### Exercise prompt
Reproduce each line of the material exactly, minus any picture.

________________________

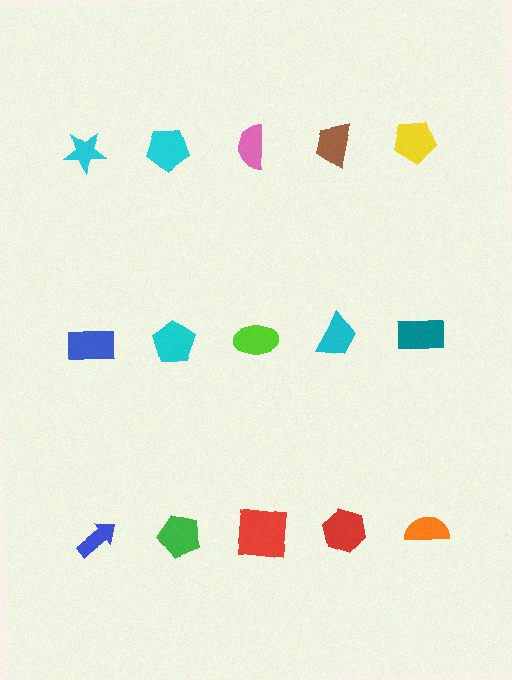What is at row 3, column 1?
A blue arrow.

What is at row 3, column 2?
A green pentagon.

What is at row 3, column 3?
A red square.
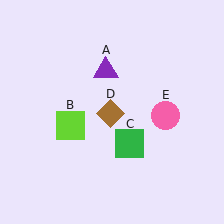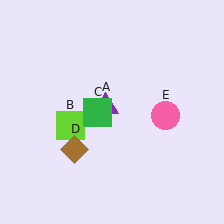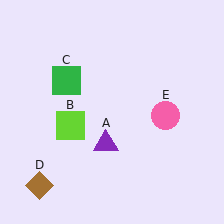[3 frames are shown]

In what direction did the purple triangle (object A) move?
The purple triangle (object A) moved down.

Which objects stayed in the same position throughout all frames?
Lime square (object B) and pink circle (object E) remained stationary.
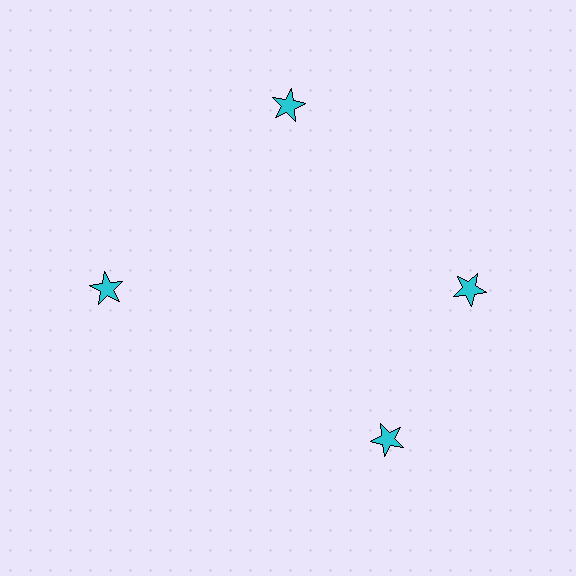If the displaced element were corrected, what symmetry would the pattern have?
It would have 4-fold rotational symmetry — the pattern would map onto itself every 90 degrees.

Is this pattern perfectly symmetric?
No. The 4 cyan stars are arranged in a ring, but one element near the 6 o'clock position is rotated out of alignment along the ring, breaking the 4-fold rotational symmetry.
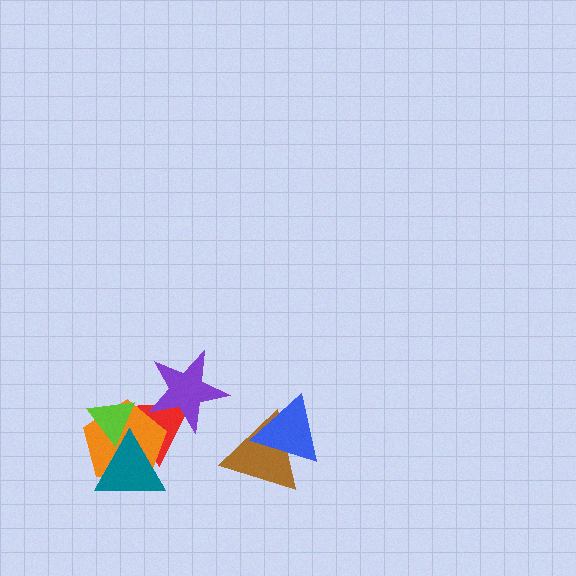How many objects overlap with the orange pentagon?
3 objects overlap with the orange pentagon.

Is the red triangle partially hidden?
Yes, it is partially covered by another shape.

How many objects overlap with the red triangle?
3 objects overlap with the red triangle.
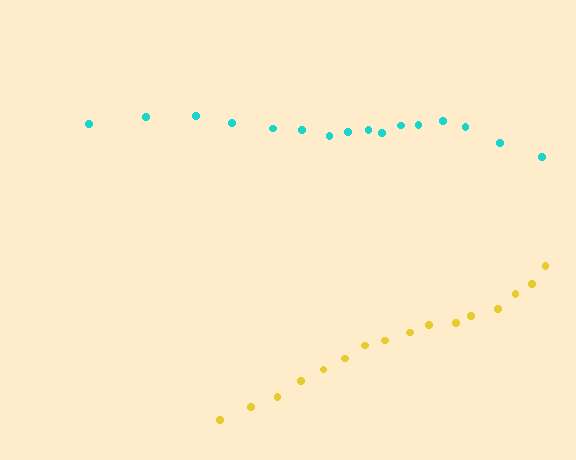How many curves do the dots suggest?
There are 2 distinct paths.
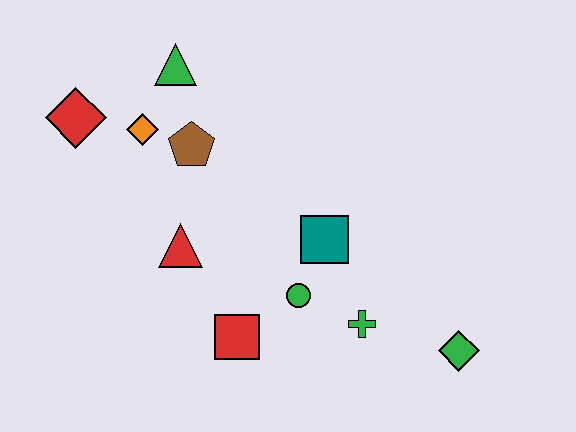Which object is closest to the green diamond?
The green cross is closest to the green diamond.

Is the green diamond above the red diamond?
No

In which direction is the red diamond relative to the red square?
The red diamond is above the red square.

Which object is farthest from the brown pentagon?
The green diamond is farthest from the brown pentagon.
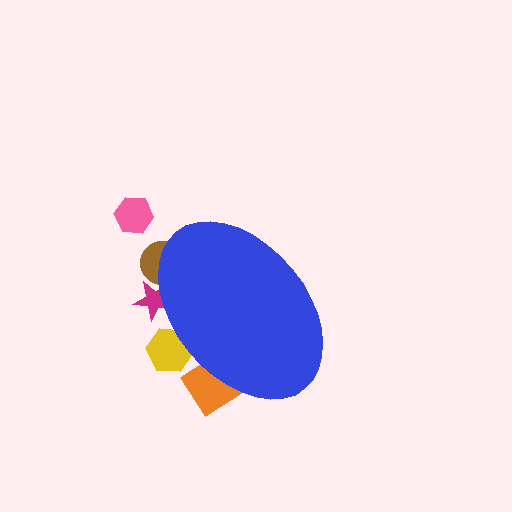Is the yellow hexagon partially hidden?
Yes, the yellow hexagon is partially hidden behind the blue ellipse.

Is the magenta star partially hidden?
Yes, the magenta star is partially hidden behind the blue ellipse.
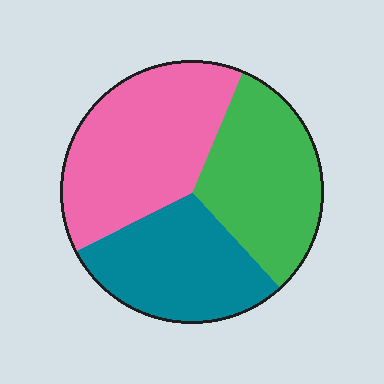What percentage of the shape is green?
Green takes up between a quarter and a half of the shape.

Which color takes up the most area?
Pink, at roughly 40%.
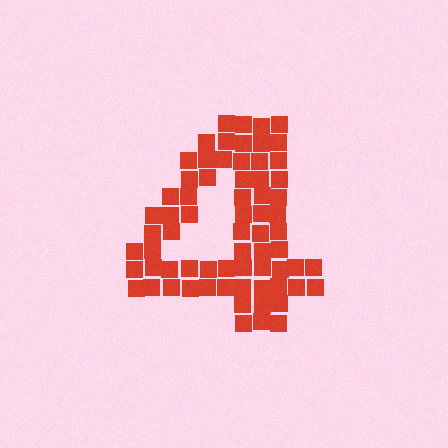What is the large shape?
The large shape is the digit 4.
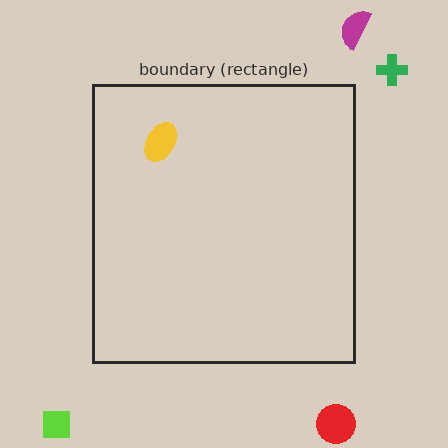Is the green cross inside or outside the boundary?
Outside.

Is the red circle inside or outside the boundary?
Outside.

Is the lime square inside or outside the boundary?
Outside.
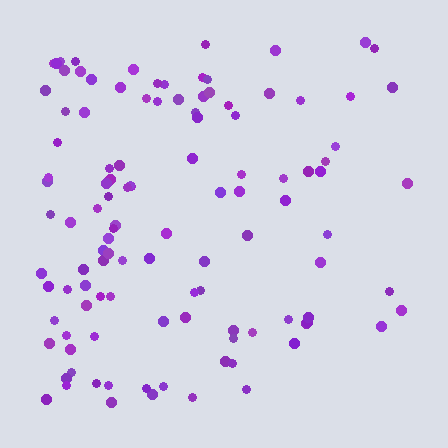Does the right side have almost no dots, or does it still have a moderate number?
Still a moderate number, just noticeably fewer than the left.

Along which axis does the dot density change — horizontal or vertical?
Horizontal.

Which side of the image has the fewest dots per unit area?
The right.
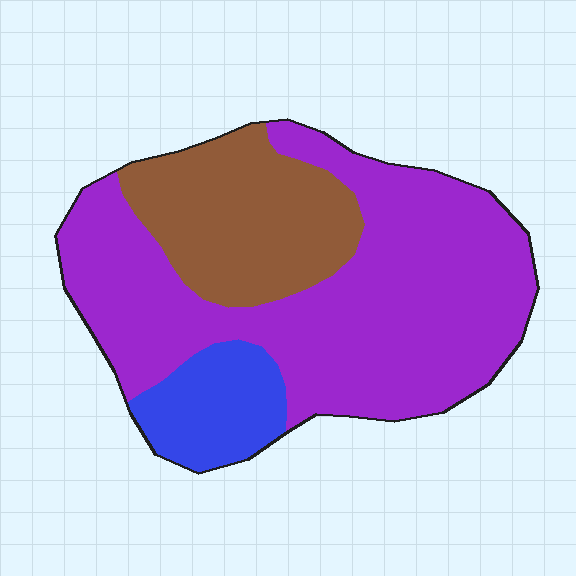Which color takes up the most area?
Purple, at roughly 60%.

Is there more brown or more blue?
Brown.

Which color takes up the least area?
Blue, at roughly 10%.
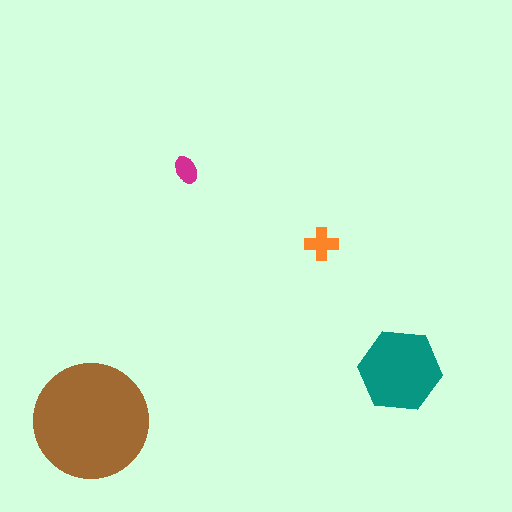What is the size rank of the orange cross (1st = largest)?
3rd.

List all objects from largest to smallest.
The brown circle, the teal hexagon, the orange cross, the magenta ellipse.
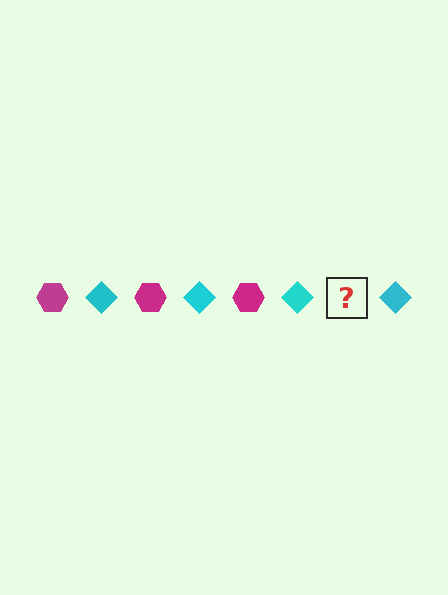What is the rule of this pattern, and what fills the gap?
The rule is that the pattern alternates between magenta hexagon and cyan diamond. The gap should be filled with a magenta hexagon.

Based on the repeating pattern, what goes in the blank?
The blank should be a magenta hexagon.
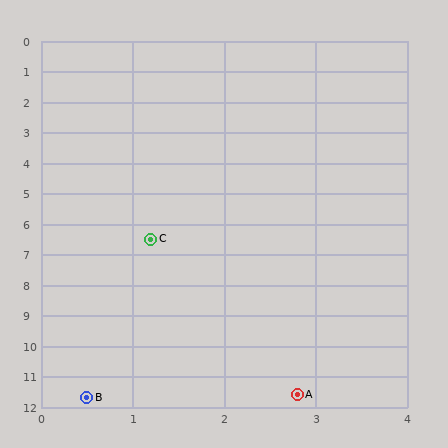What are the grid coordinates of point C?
Point C is at approximately (1.2, 6.5).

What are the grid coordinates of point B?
Point B is at approximately (0.5, 11.7).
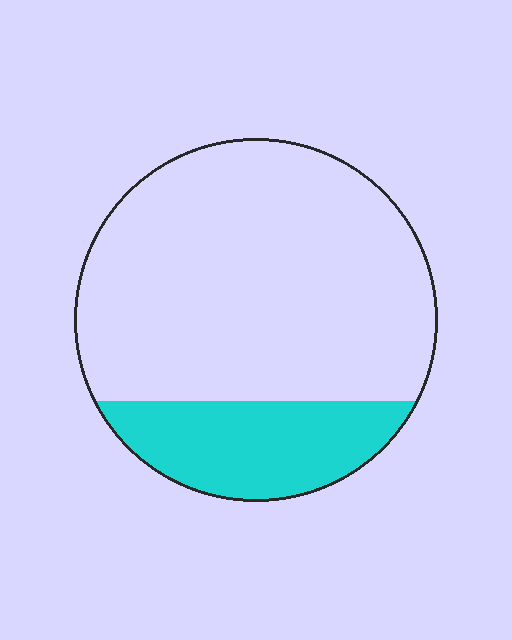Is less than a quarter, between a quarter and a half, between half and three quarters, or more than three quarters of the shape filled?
Less than a quarter.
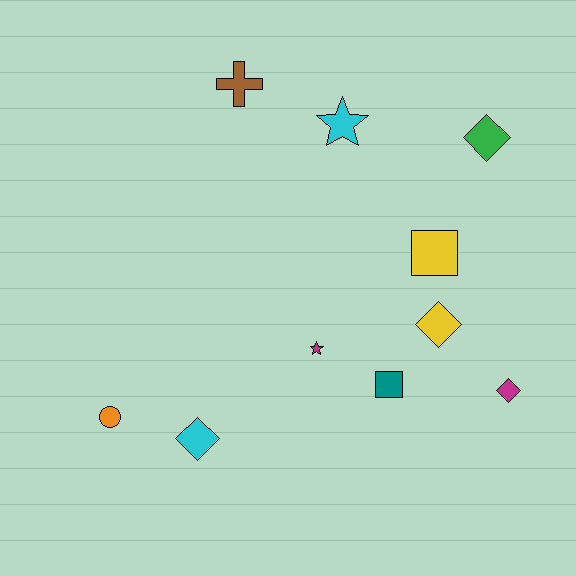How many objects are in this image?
There are 10 objects.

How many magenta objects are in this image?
There are 2 magenta objects.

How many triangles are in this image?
There are no triangles.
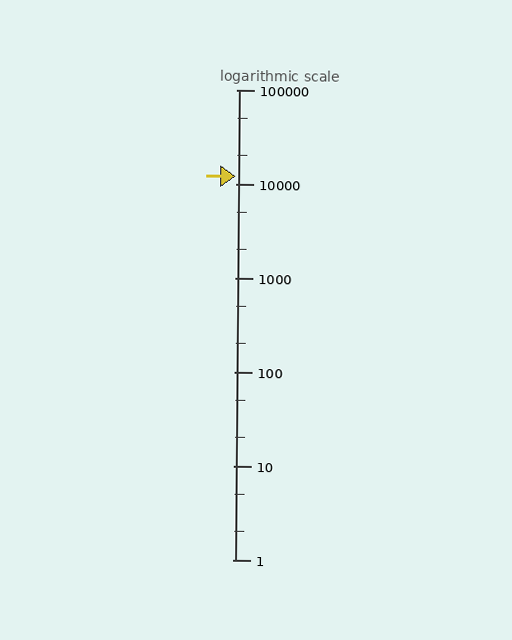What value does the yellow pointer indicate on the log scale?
The pointer indicates approximately 12000.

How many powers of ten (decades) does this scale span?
The scale spans 5 decades, from 1 to 100000.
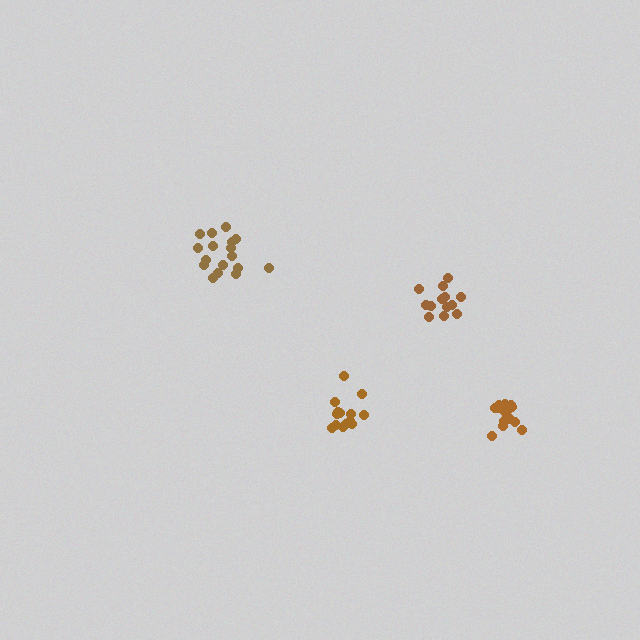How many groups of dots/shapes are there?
There are 4 groups.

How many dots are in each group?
Group 1: 13 dots, Group 2: 14 dots, Group 3: 17 dots, Group 4: 18 dots (62 total).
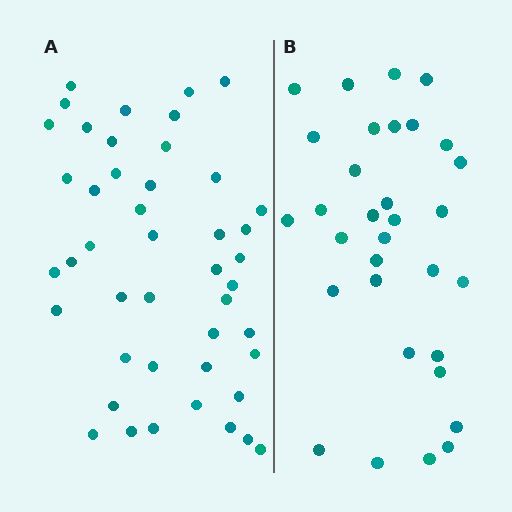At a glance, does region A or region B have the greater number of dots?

________________________

### Reply
What is at row 3, column 1?
A blue arrow.

What is at row 3, column 2?
A green pentagon.

What is at row 3, column 3?
A red square.
[3 frames are shown]

In what direction did the purple triangle (object A) move?
The purple triangle (object A) moved down.

Which objects stayed in the same position throughout all frames?
Lime square (object B) and pink circle (object E) remained stationary.
If the displaced element were corrected, what symmetry would the pattern have?
It would have 4-fold rotational symmetry — the pattern would map onto itself every 90 degrees.

Is this pattern perfectly symmetric?
No. The 4 cyan stars are arranged in a ring, but one element near the 6 o'clock position is rotated out of alignment along the ring, breaking the 4-fold rotational symmetry.
How many objects overlap with the orange pentagon?
3 objects overlap with the orange pentagon.

Is the red triangle partially hidden?
Yes, it is partially covered by another shape.

How many objects overlap with the red triangle?
3 objects overlap with the red triangle.
How many curves do the dots suggest?
There are 2 distinct paths.
Which object is closest to the green diamond?
The green cross is closest to the green diamond.

Is the green diamond above the red diamond?
No

In which direction is the red diamond relative to the red square?
The red diamond is above the red square.

Which object is farthest from the brown pentagon?
The green diamond is farthest from the brown pentagon.
Is the yellow hexagon partially hidden?
Yes, the yellow hexagon is partially hidden behind the blue ellipse.

Is the magenta star partially hidden?
Yes, the magenta star is partially hidden behind the blue ellipse.
What percentage of the shape is green?
Green takes up between a quarter and a half of the shape.

Which color takes up the most area?
Pink, at roughly 40%.
What is the large shape?
The large shape is the digit 4.
Is the green cross inside or outside the boundary?
Outside.

Is the red circle inside or outside the boundary?
Outside.

Is the lime square inside or outside the boundary?
Outside.
Does the right side have almost no dots, or does it still have a moderate number?
Still a moderate number, just noticeably fewer than the left.

Along which axis does the dot density change — horizontal or vertical?
Horizontal.

Which side of the image has the fewest dots per unit area?
The right.
Which color takes up the most area?
Purple, at roughly 60%.

Is there more brown or more blue?
Brown.

Which color takes up the least area?
Blue, at roughly 10%.
What is the size rank of the orange cross (1st = largest)?
3rd.

List all objects from largest to smallest.
The brown circle, the teal hexagon, the orange cross, the magenta ellipse.
What is the rule of this pattern, and what fills the gap?
The rule is that the pattern alternates between magenta hexagon and cyan diamond. The gap should be filled with a magenta hexagon.

Based on the repeating pattern, what goes in the blank?
The blank should be a magenta hexagon.
What are the grid coordinates of point C?
Point C is at approximately (1.2, 6.5).

What are the grid coordinates of point B?
Point B is at approximately (0.5, 11.7).
Is less than a quarter, between a quarter and a half, between half and three quarters, or more than three quarters of the shape filled?
Less than a quarter.
How many objects are in this image?
There are 10 objects.

How many magenta objects are in this image?
There are 2 magenta objects.

How many triangles are in this image?
There are no triangles.
What value does the yellow pointer indicate on the log scale?
The pointer indicates approximately 12000.

How many powers of ten (decades) does this scale span?
The scale spans 5 decades, from 1 to 100000.
How many groups of dots/shapes are there?
There are 4 groups.

How many dots are in each group?
Group 1: 13 dots, Group 2: 14 dots, Group 3: 17 dots, Group 4: 18 dots (62 total).
At a glance, does region A or region B have the greater number of dots?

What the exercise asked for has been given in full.